Stated problem: Write out the records word for word, with no pictures.

Material for this exercise:
---------------

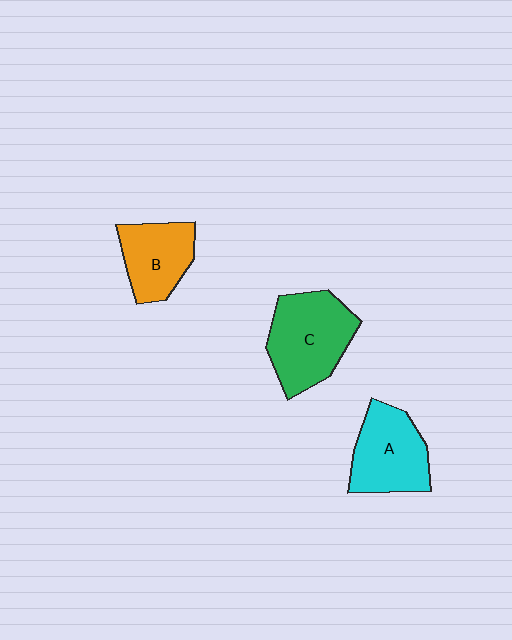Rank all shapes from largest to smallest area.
From largest to smallest: C (green), A (cyan), B (orange).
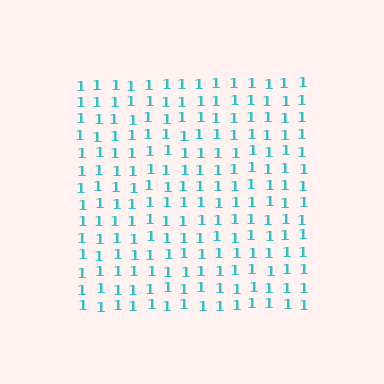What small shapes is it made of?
It is made of small digit 1's.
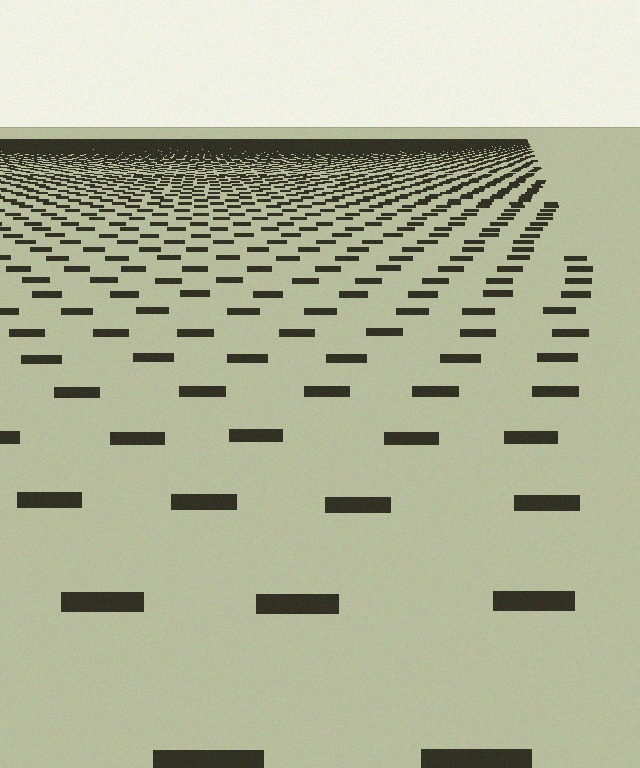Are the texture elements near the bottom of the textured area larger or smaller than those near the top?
Larger. Near the bottom, elements are closer to the viewer and appear at a bigger on-screen size.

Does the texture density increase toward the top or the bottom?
Density increases toward the top.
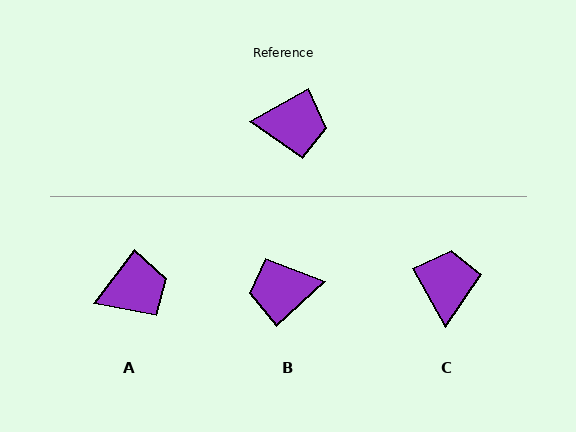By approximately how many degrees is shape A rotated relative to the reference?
Approximately 24 degrees counter-clockwise.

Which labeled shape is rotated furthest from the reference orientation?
B, about 166 degrees away.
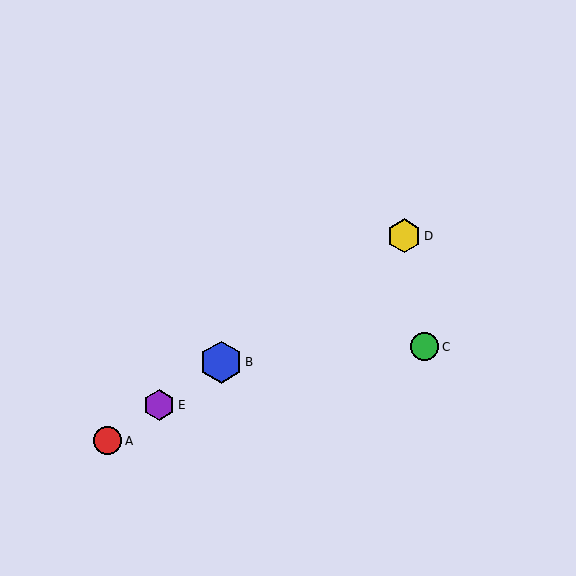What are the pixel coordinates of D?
Object D is at (404, 236).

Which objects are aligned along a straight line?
Objects A, B, D, E are aligned along a straight line.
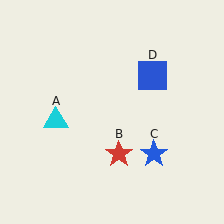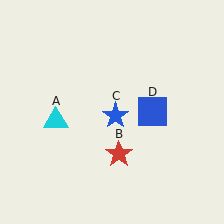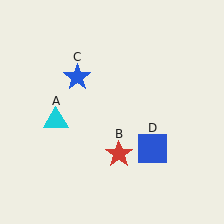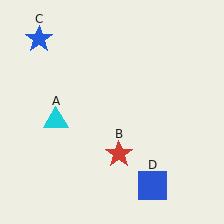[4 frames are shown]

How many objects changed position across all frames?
2 objects changed position: blue star (object C), blue square (object D).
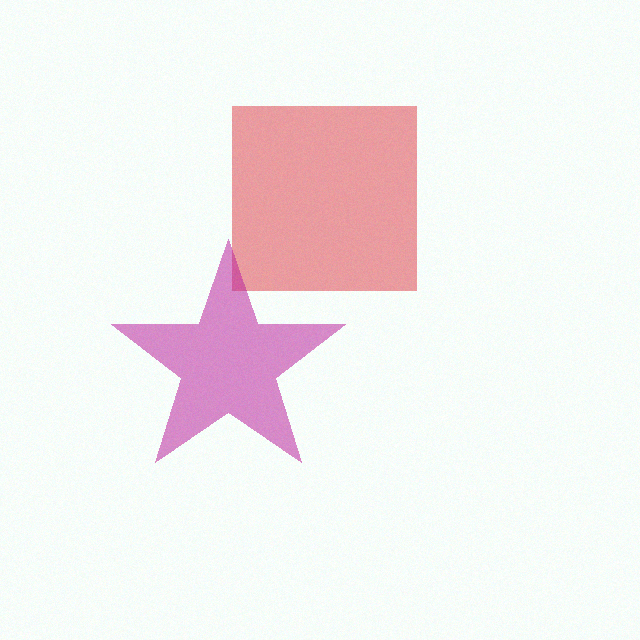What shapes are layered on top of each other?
The layered shapes are: a red square, a magenta star.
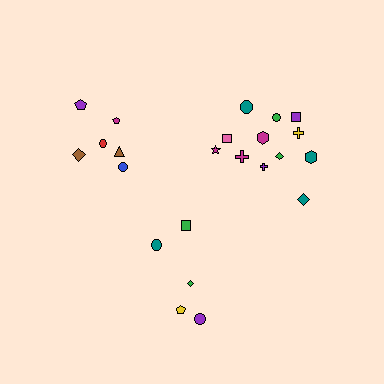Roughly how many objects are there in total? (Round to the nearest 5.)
Roughly 25 objects in total.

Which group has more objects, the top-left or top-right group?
The top-right group.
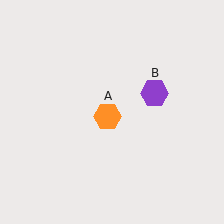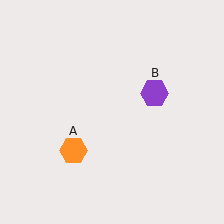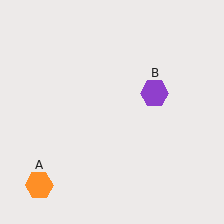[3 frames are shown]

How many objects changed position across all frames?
1 object changed position: orange hexagon (object A).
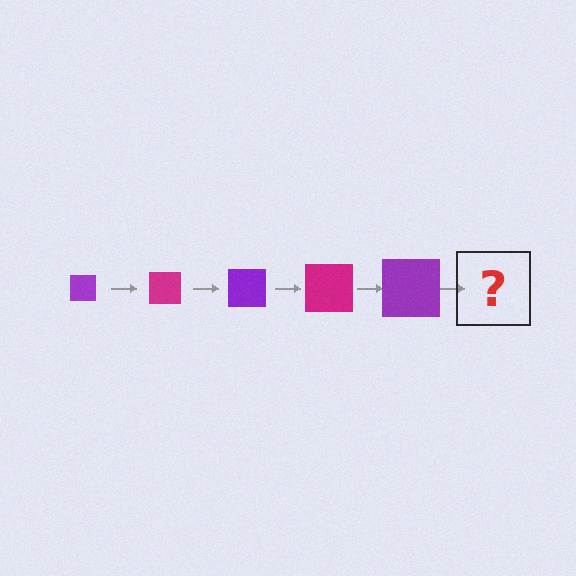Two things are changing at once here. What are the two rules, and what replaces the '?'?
The two rules are that the square grows larger each step and the color cycles through purple and magenta. The '?' should be a magenta square, larger than the previous one.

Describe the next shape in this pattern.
It should be a magenta square, larger than the previous one.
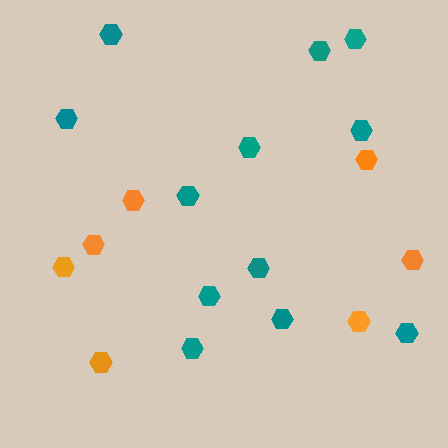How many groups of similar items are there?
There are 2 groups: one group of orange hexagons (7) and one group of teal hexagons (12).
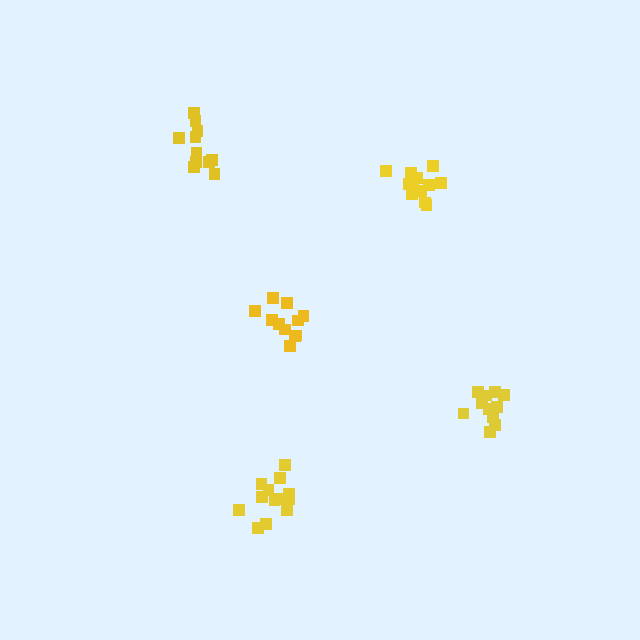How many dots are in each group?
Group 1: 11 dots, Group 2: 13 dots, Group 3: 12 dots, Group 4: 13 dots, Group 5: 11 dots (60 total).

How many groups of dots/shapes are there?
There are 5 groups.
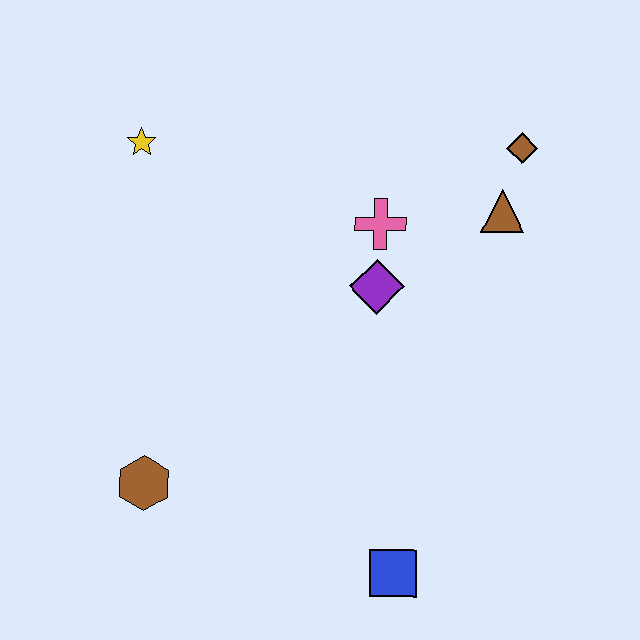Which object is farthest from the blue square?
The yellow star is farthest from the blue square.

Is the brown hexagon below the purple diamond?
Yes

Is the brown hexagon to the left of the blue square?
Yes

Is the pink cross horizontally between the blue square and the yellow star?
Yes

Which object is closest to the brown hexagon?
The blue square is closest to the brown hexagon.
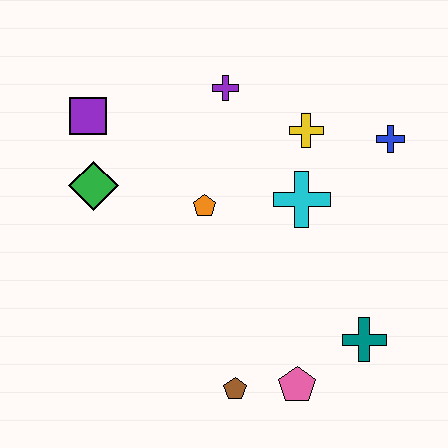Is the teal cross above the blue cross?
No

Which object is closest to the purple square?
The green diamond is closest to the purple square.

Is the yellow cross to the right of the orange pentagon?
Yes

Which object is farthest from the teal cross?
The purple square is farthest from the teal cross.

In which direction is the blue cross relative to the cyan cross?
The blue cross is to the right of the cyan cross.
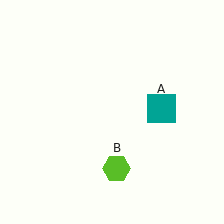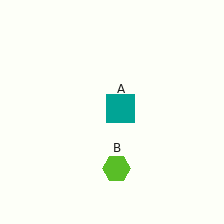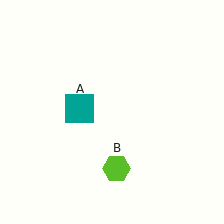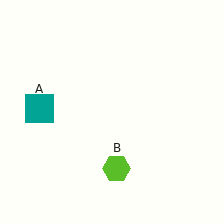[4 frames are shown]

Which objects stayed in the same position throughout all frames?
Lime hexagon (object B) remained stationary.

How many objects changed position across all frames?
1 object changed position: teal square (object A).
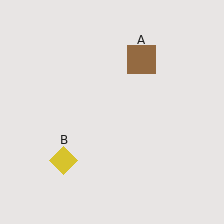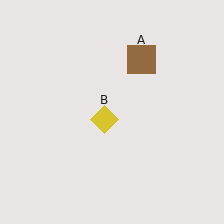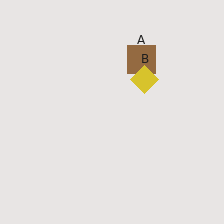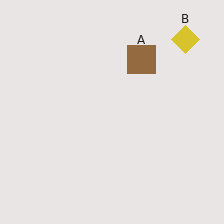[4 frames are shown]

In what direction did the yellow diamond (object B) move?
The yellow diamond (object B) moved up and to the right.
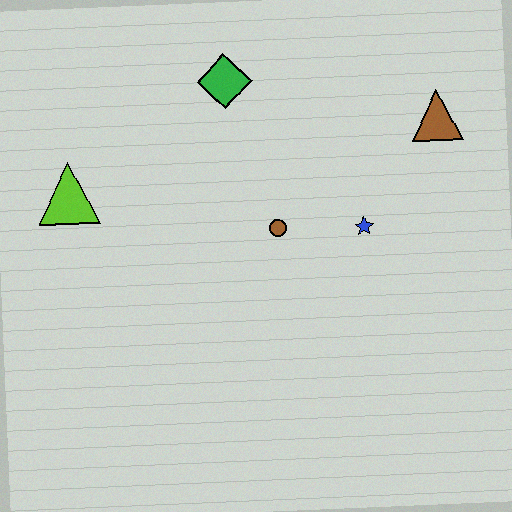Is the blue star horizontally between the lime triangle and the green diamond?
No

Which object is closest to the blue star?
The brown circle is closest to the blue star.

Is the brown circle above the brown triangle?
No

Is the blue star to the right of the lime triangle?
Yes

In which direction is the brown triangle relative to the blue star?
The brown triangle is above the blue star.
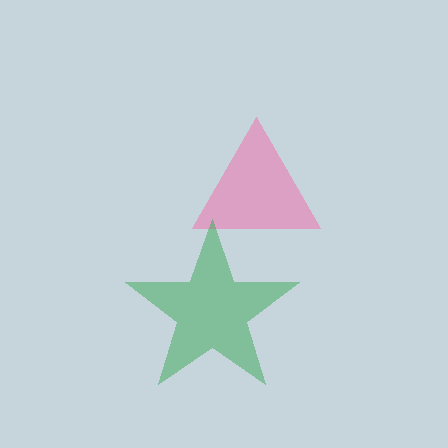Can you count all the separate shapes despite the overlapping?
Yes, there are 2 separate shapes.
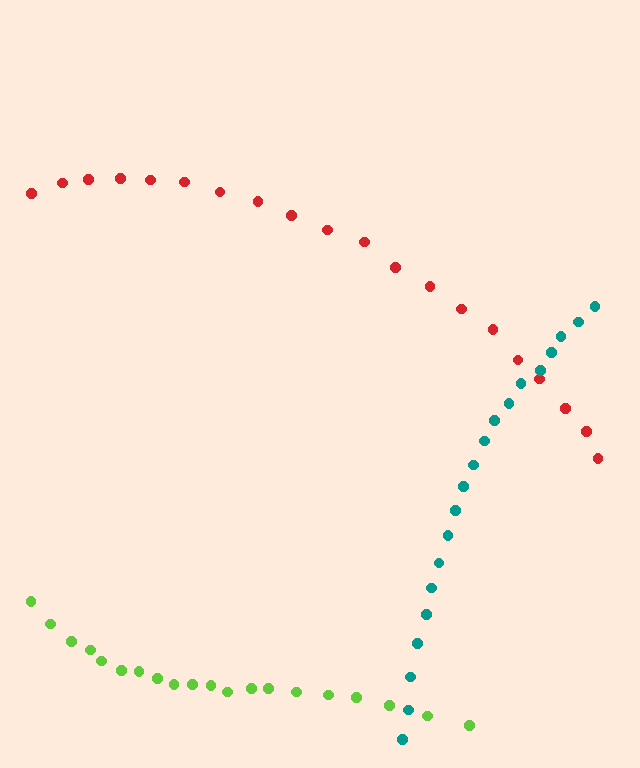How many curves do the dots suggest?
There are 3 distinct paths.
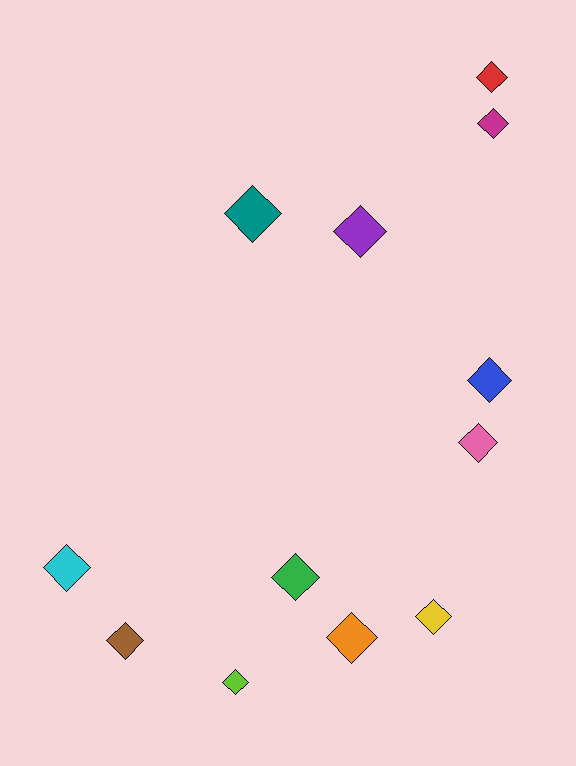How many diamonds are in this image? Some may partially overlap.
There are 12 diamonds.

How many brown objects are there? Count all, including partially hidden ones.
There is 1 brown object.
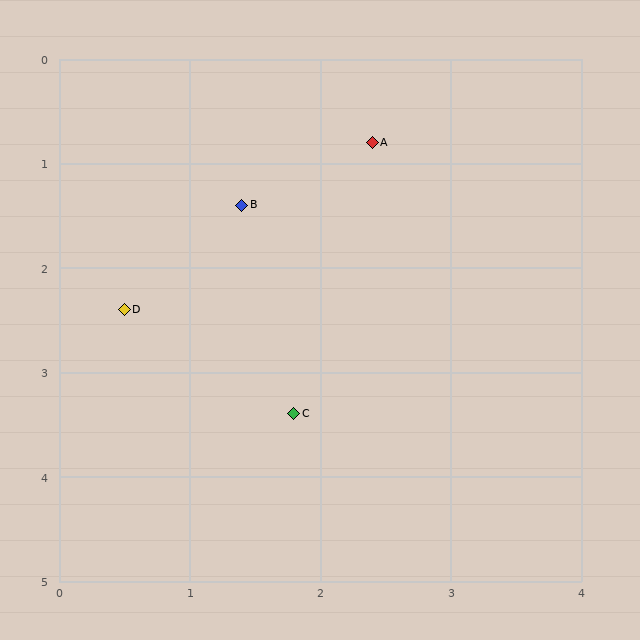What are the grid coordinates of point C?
Point C is at approximately (1.8, 3.4).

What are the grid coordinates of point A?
Point A is at approximately (2.4, 0.8).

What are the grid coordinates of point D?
Point D is at approximately (0.5, 2.4).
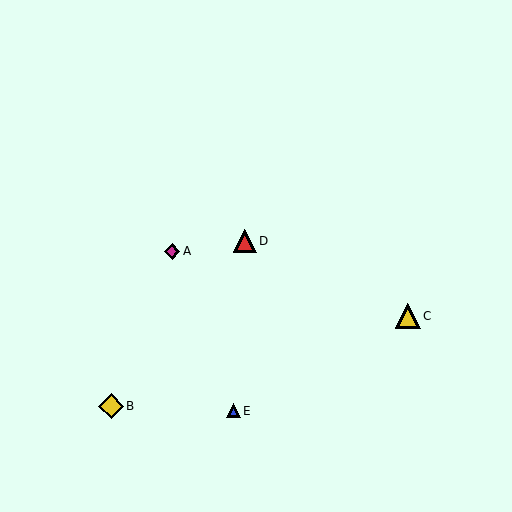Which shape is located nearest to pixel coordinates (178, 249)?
The magenta diamond (labeled A) at (172, 251) is nearest to that location.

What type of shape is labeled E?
Shape E is a blue triangle.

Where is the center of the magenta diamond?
The center of the magenta diamond is at (172, 251).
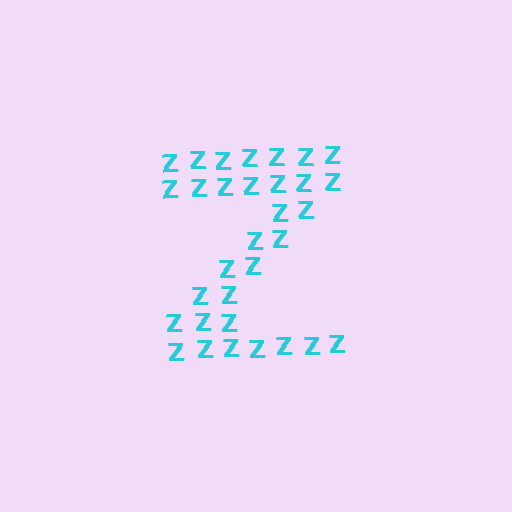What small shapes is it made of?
It is made of small letter Z's.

---------------

Full output:
Rank all shapes from largest to smallest area.
From largest to smallest: C (green), A (cyan), B (orange).
What small shapes is it made of?
It is made of small digit 1's.
Are the texture elements near the bottom of the textured area larger or smaller than those near the top?
Larger. Near the bottom, elements are closer to the viewer and appear at a bigger on-screen size.

Does the texture density increase toward the top or the bottom?
Density increases toward the top.
By approximately how many degrees is shape A rotated relative to the reference?
Approximately 24 degrees counter-clockwise.

Which labeled shape is rotated furthest from the reference orientation?
B, about 166 degrees away.
What are the pixel coordinates of D?
Object D is at (404, 236).

Which objects are aligned along a straight line?
Objects A, B, D, E are aligned along a straight line.
[4 frames are shown]

How many objects changed position across all frames?
2 objects changed position: blue star (object C), blue square (object D).
What shapes are layered on top of each other?
The layered shapes are: a red square, a magenta star.
Roughly how many objects are there in total? (Round to the nearest 5.)
Roughly 25 objects in total.

Which group has more objects, the top-left or top-right group?
The top-right group.
[3 frames are shown]

How many objects changed position across all frames?
1 object changed position: orange hexagon (object A).
Two things are changing at once here. What are the two rules, and what replaces the '?'?
The two rules are that the square grows larger each step and the color cycles through purple and magenta. The '?' should be a magenta square, larger than the previous one.

Describe the next shape in this pattern.
It should be a magenta square, larger than the previous one.
How many groups of similar items are there?
There are 2 groups: one group of orange hexagons (7) and one group of teal hexagons (12).
How many dots are in each group?
Group 1: 11 dots, Group 2: 13 dots, Group 3: 12 dots, Group 4: 13 dots, Group 5: 11 dots (60 total).

How many groups of dots/shapes are there?
There are 5 groups.
Which object is farthest from the blue square?
The yellow star is farthest from the blue square.

Is the brown hexagon below the purple diamond?
Yes

Is the brown hexagon to the left of the blue square?
Yes

Is the pink cross horizontally between the blue square and the yellow star?
Yes

Which object is closest to the brown hexagon?
The blue square is closest to the brown hexagon.
Is the teal cross above the blue cross?
No

Which object is closest to the purple square?
The green diamond is closest to the purple square.

Is the yellow cross to the right of the orange pentagon?
Yes

Which object is farthest from the teal cross?
The purple square is farthest from the teal cross.

In which direction is the blue cross relative to the cyan cross?
The blue cross is to the right of the cyan cross.
[4 frames are shown]

Which objects stayed in the same position throughout all frames?
Lime hexagon (object B) remained stationary.

How many objects changed position across all frames?
1 object changed position: teal square (object A).
[4 frames are shown]

In what direction did the yellow diamond (object B) move?
The yellow diamond (object B) moved up and to the right.
Is the blue star horizontally between the lime triangle and the green diamond?
No

Which object is closest to the blue star?
The brown circle is closest to the blue star.

Is the brown circle above the brown triangle?
No

Is the blue star to the right of the lime triangle?
Yes

In which direction is the brown triangle relative to the blue star?
The brown triangle is above the blue star.
Can you count all the separate shapes despite the overlapping?
Yes, there are 2 separate shapes.
How many curves do the dots suggest?
There are 3 distinct paths.
How many diamonds are in this image? Some may partially overlap.
There are 12 diamonds.

How many brown objects are there? Count all, including partially hidden ones.
There is 1 brown object.
What are the grid coordinates of point C?
Point C is at approximately (1.8, 3.4).

What are the grid coordinates of point A?
Point A is at approximately (2.4, 0.8).

What are the grid coordinates of point D?
Point D is at approximately (0.5, 2.4).
Which shape is located nearest to pixel coordinates (178, 249)?
The magenta diamond (labeled A) at (172, 251) is nearest to that location.

What type of shape is labeled E?
Shape E is a blue triangle.

Where is the center of the magenta diamond?
The center of the magenta diamond is at (172, 251).
What small shapes is it made of?
It is made of small letter Z's.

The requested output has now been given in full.